> **Written request**: Retype exactly the lines below, starting with the line that contains "If the gray" and ending with the last line; leave out any pictures.

> **Provided records**:
········
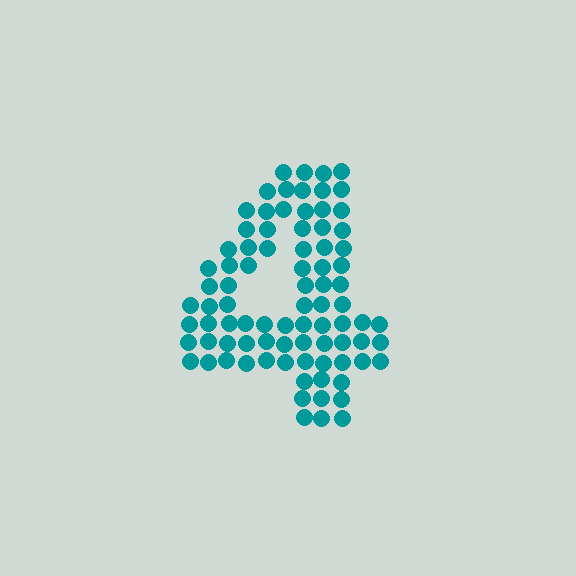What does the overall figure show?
The overall figure shows the digit 4.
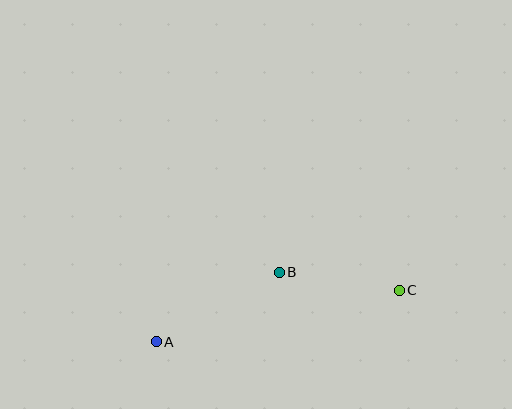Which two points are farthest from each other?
Points A and C are farthest from each other.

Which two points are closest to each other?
Points B and C are closest to each other.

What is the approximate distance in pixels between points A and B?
The distance between A and B is approximately 141 pixels.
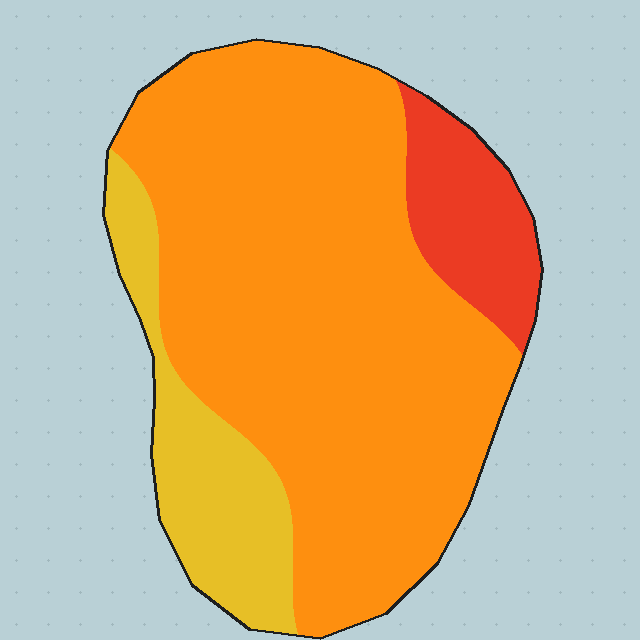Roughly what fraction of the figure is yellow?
Yellow takes up less than a sixth of the figure.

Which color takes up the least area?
Red, at roughly 10%.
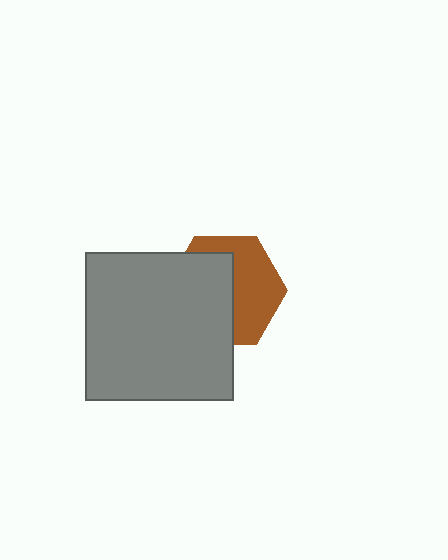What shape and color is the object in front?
The object in front is a gray square.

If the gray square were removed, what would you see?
You would see the complete brown hexagon.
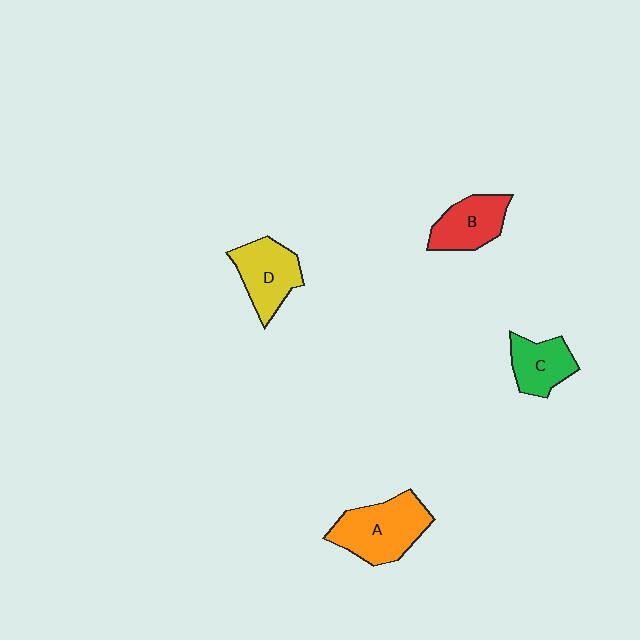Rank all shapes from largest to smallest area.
From largest to smallest: A (orange), D (yellow), B (red), C (green).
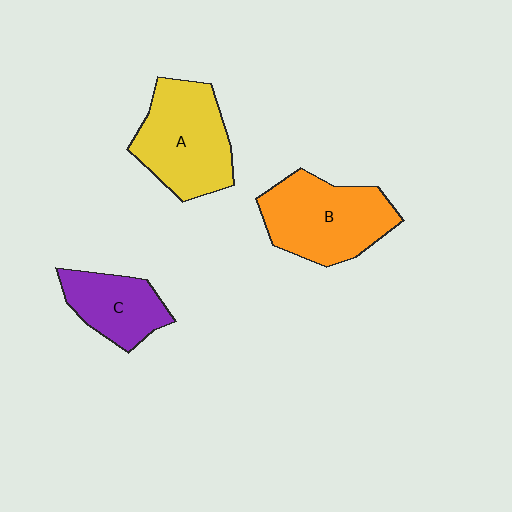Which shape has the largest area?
Shape B (orange).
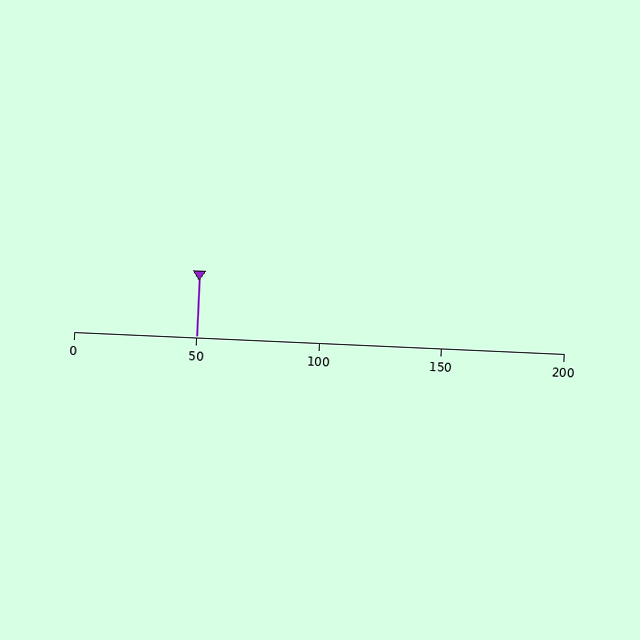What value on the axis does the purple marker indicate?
The marker indicates approximately 50.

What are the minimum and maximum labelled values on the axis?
The axis runs from 0 to 200.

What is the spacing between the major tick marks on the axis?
The major ticks are spaced 50 apart.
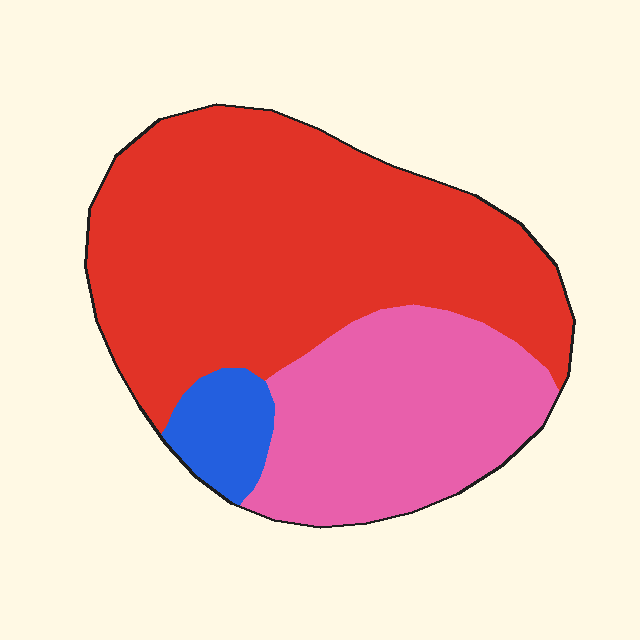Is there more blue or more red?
Red.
········
> **Answer to the problem**:
If the gray square were removed, what would you see?
You would see the complete brown hexagon.
Rank all shapes from largest to smallest area.
From largest to smallest: A (orange), D (yellow), B (red), C (green).
Which shape has the largest area?
Shape B (orange).
What value on the axis does the purple marker indicate?
The marker indicates approximately 50.

What are the minimum and maximum labelled values on the axis?
The axis runs from 0 to 200.

What is the spacing between the major tick marks on the axis?
The major ticks are spaced 50 apart.
Is there more blue or more red?
Red.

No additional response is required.